### Aim:
With the pictures left out, return exactly the lines from the one containing "What is the approximate midpoint between points C" through the end of the listing below.

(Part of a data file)
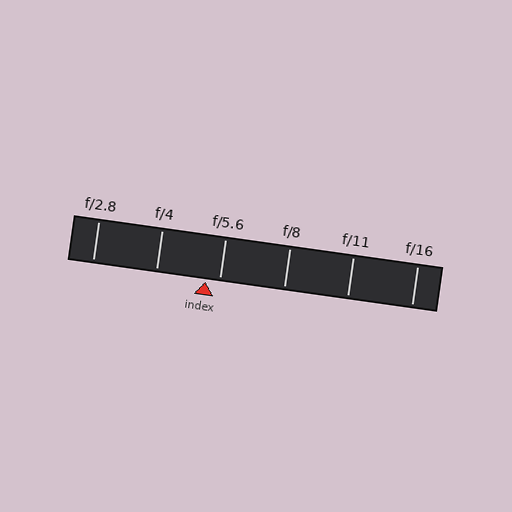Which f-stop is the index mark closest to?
The index mark is closest to f/5.6.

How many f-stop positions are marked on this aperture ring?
There are 6 f-stop positions marked.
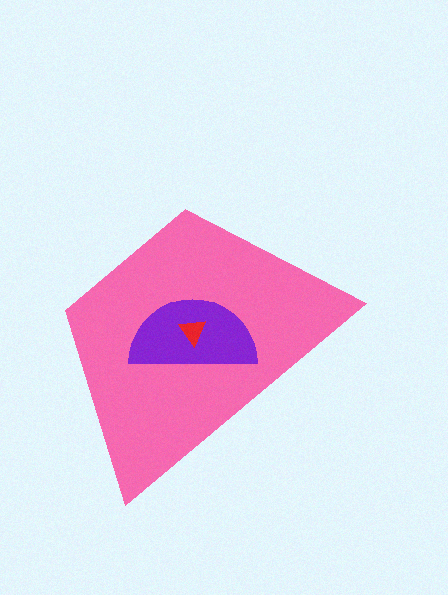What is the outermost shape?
The pink trapezoid.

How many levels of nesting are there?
3.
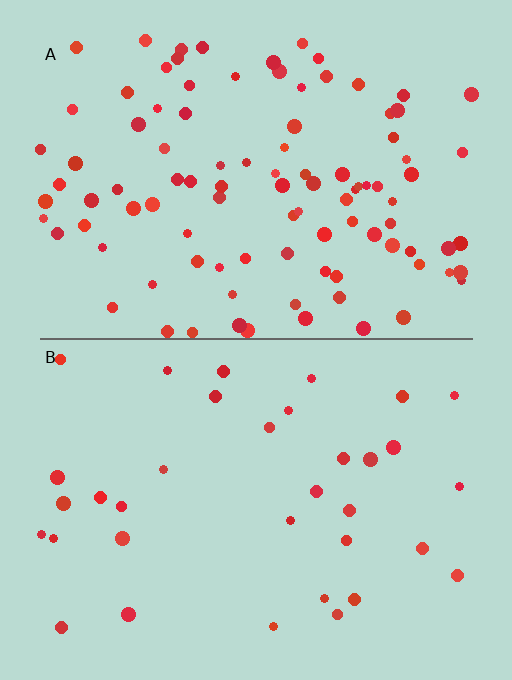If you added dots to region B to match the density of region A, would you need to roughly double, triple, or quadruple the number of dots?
Approximately triple.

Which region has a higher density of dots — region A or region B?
A (the top).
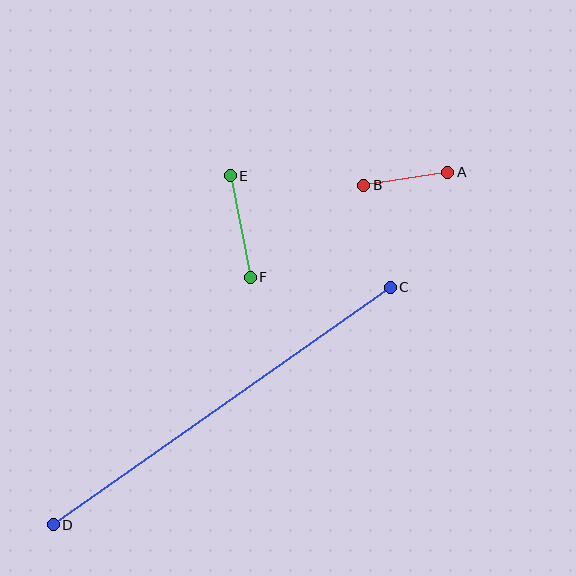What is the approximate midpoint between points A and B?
The midpoint is at approximately (406, 179) pixels.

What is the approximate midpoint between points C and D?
The midpoint is at approximately (222, 406) pixels.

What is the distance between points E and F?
The distance is approximately 104 pixels.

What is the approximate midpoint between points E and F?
The midpoint is at approximately (240, 227) pixels.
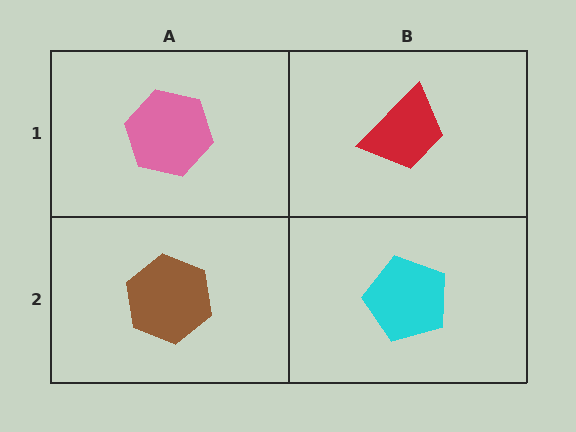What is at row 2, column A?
A brown hexagon.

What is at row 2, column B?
A cyan pentagon.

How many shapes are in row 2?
2 shapes.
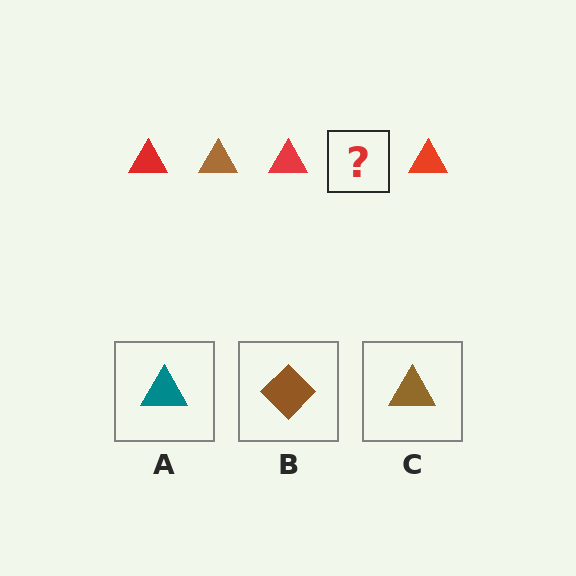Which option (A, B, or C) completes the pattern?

### Solution to this exercise:
What is the approximate midpoint between points C and D?
The midpoint is at approximately (222, 406) pixels.

What is the distance between points E and F?
The distance is approximately 104 pixels.

What is the approximate midpoint between points E and F?
The midpoint is at approximately (240, 227) pixels.
What is at row 2, column A?
A brown hexagon.

What is at row 2, column B?
A cyan pentagon.

How many shapes are in row 2?
2 shapes.
Which option (A, B, or C) completes the pattern?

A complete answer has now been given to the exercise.